- Opening Delimiter -

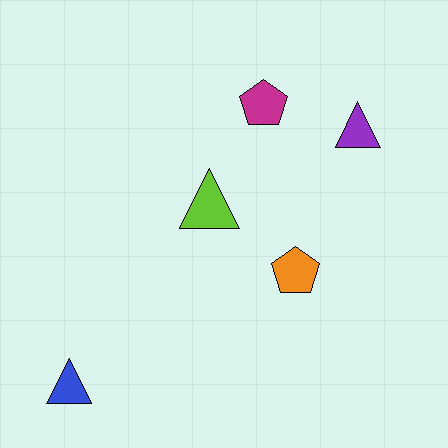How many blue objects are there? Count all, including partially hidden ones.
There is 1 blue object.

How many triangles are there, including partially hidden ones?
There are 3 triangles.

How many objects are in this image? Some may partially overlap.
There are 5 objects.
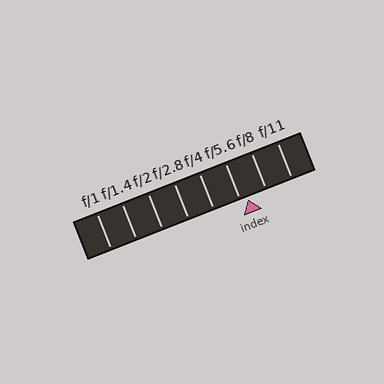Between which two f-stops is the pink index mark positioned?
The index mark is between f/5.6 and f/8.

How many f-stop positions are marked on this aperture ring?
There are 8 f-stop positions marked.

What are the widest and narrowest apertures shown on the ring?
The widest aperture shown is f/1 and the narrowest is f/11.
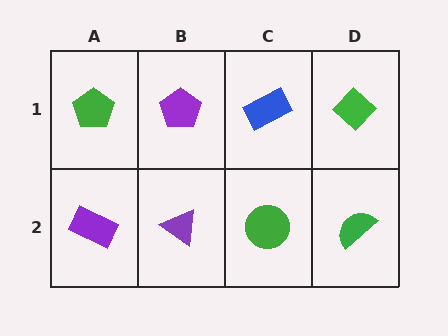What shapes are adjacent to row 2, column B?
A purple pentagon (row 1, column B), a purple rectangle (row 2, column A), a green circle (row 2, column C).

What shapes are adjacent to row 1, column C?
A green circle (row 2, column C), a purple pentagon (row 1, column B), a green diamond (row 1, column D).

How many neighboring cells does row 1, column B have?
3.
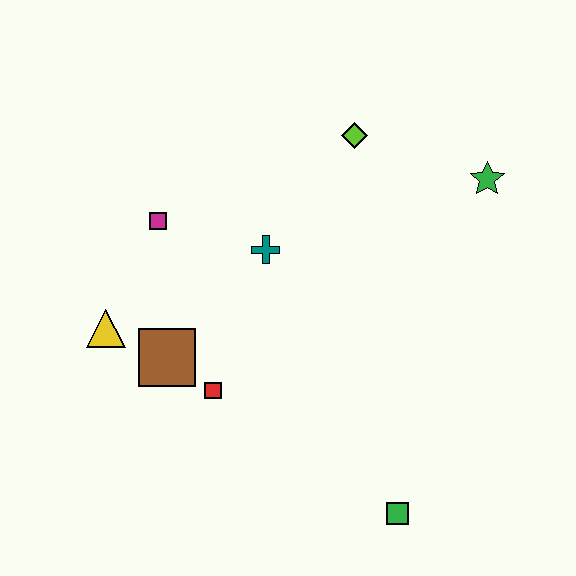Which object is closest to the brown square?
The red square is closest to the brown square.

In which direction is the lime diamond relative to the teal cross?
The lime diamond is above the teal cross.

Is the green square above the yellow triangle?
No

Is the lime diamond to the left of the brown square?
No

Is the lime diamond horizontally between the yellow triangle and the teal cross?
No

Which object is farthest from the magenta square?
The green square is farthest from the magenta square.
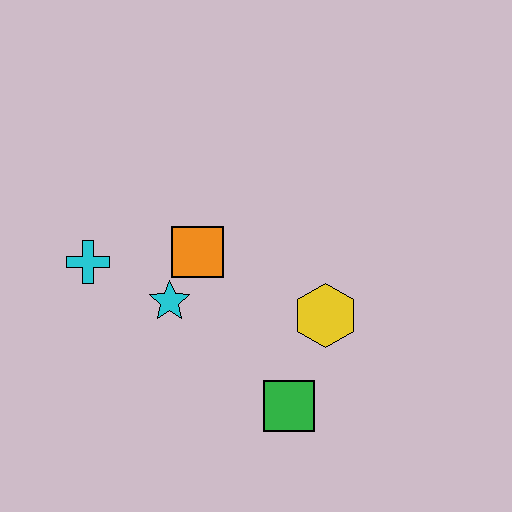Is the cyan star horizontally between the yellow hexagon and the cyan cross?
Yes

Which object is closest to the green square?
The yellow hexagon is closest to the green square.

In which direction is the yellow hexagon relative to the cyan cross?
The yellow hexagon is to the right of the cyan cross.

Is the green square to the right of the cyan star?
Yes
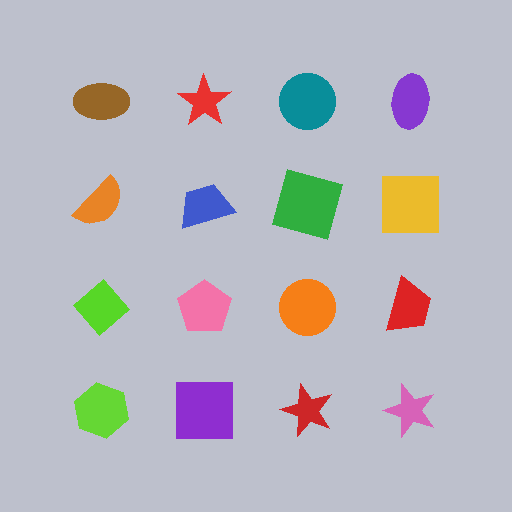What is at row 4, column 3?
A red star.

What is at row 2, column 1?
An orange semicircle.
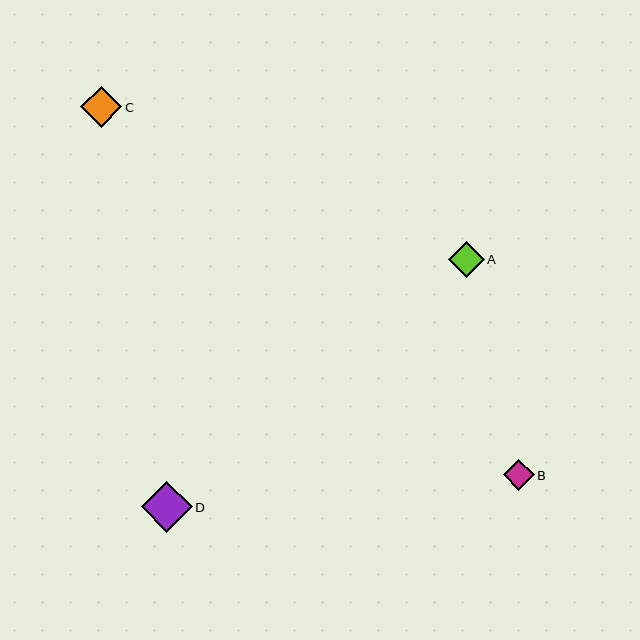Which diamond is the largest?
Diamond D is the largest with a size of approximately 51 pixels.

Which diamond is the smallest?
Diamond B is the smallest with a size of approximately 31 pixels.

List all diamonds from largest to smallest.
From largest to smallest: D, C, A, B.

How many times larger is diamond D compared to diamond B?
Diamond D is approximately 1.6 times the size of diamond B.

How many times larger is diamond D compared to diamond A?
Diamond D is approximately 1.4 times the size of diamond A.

- Closing Delimiter -
- Opening Delimiter -

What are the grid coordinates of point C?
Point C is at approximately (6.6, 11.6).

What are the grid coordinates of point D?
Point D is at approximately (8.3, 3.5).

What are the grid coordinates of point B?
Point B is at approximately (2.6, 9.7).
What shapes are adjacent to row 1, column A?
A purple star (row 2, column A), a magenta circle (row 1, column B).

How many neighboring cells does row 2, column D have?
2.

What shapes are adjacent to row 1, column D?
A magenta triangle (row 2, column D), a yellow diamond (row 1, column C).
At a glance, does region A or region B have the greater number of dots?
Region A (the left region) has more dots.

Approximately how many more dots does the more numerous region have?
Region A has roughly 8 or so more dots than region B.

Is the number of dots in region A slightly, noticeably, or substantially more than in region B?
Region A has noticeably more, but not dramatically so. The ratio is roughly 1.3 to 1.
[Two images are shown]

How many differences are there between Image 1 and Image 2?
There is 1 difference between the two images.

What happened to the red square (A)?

- Closing Delimiter -
- Opening Delimiter -

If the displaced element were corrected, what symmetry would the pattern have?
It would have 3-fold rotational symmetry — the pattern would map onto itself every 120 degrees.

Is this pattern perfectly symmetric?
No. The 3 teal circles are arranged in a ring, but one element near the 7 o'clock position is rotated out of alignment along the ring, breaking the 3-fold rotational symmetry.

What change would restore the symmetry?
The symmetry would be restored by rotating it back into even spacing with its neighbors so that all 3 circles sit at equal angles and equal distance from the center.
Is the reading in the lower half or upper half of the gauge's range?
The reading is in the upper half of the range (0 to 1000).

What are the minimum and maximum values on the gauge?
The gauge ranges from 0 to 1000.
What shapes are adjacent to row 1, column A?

- Closing Delimiter -

DIRECTIONS -
In the entries above, find the line holding "Approximately how many" and the line holding "What happened to the red square (A)?", then retype exactly those two lines and every line between them, and nothing else.

SOLUTION FOR THIS PROBLEM -
Approximately how many more dots does the more numerous region have?
Region A has roughly 8 or so more dots than region B.

Is the number of dots in region A slightly, noticeably, or substantially more than in region B?
Region A has noticeably more, but not dramatically so. The ratio is roughly 1.3 to 1.
[Two images are shown]

How many differences are there between Image 1 and Image 2?
There is 1 difference between the two images.

What happened to the red square (A)?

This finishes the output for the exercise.